The task → Identify the line with "Approximately how many"; copy word for word that line and every one after it, to the end of the listing. Exclude pictures.
---+---
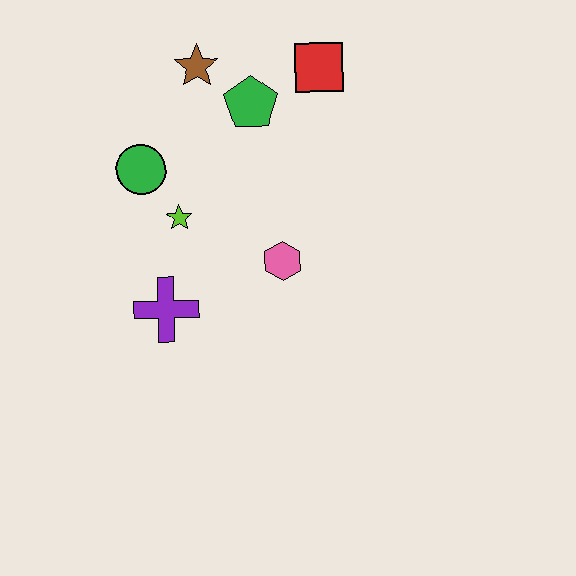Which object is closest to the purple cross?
The lime star is closest to the purple cross.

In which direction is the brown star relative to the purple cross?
The brown star is above the purple cross.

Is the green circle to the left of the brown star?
Yes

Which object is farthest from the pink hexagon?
The brown star is farthest from the pink hexagon.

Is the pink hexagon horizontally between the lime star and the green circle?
No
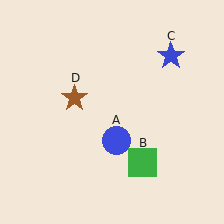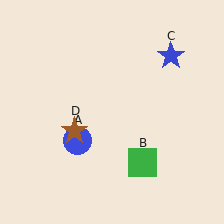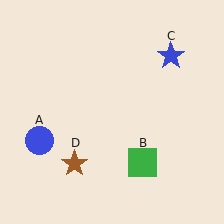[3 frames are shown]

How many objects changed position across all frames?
2 objects changed position: blue circle (object A), brown star (object D).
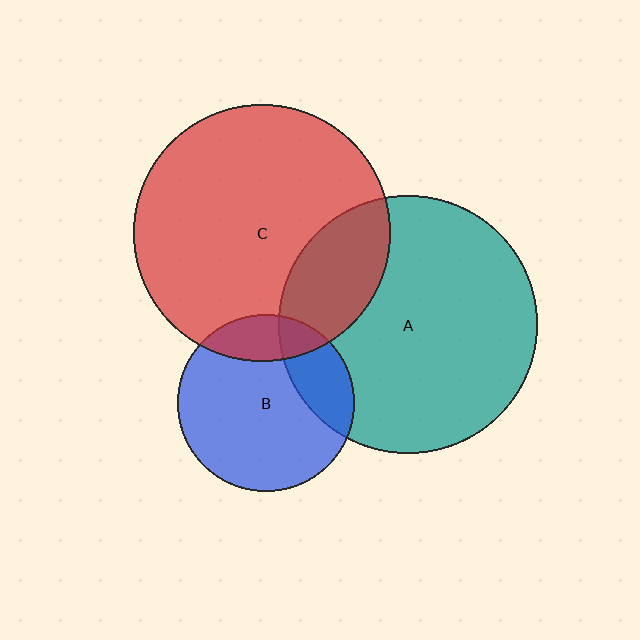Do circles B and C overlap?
Yes.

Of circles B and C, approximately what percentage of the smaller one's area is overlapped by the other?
Approximately 15%.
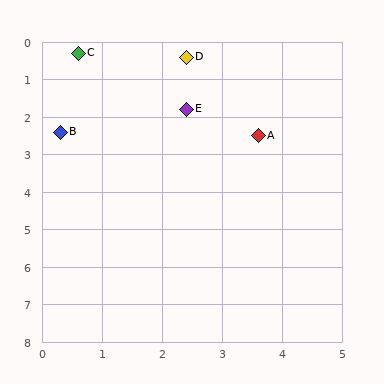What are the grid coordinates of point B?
Point B is at approximately (0.3, 2.4).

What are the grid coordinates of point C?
Point C is at approximately (0.6, 0.3).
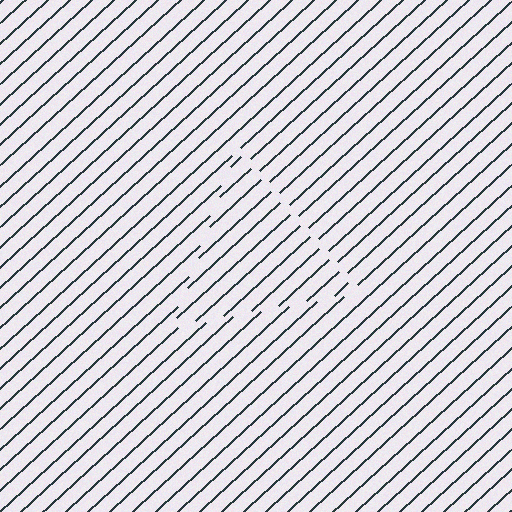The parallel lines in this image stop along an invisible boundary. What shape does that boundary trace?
An illusory triangle. The interior of the shape contains the same grating, shifted by half a period — the contour is defined by the phase discontinuity where line-ends from the inner and outer gratings abut.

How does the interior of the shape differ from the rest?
The interior of the shape contains the same grating, shifted by half a period — the contour is defined by the phase discontinuity where line-ends from the inner and outer gratings abut.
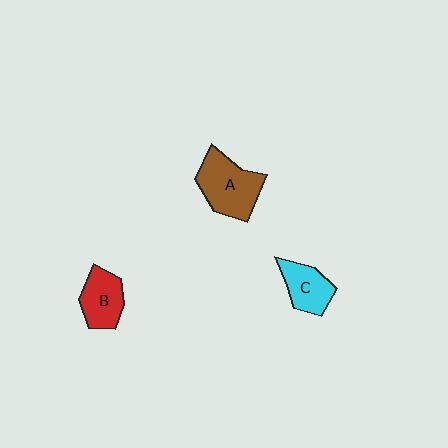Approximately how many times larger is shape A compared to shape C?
Approximately 1.6 times.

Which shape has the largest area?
Shape A (brown).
---+---
Task answer →
Approximately how many times larger is shape A compared to shape C?
Approximately 1.6 times.

Which shape has the largest area?
Shape A (brown).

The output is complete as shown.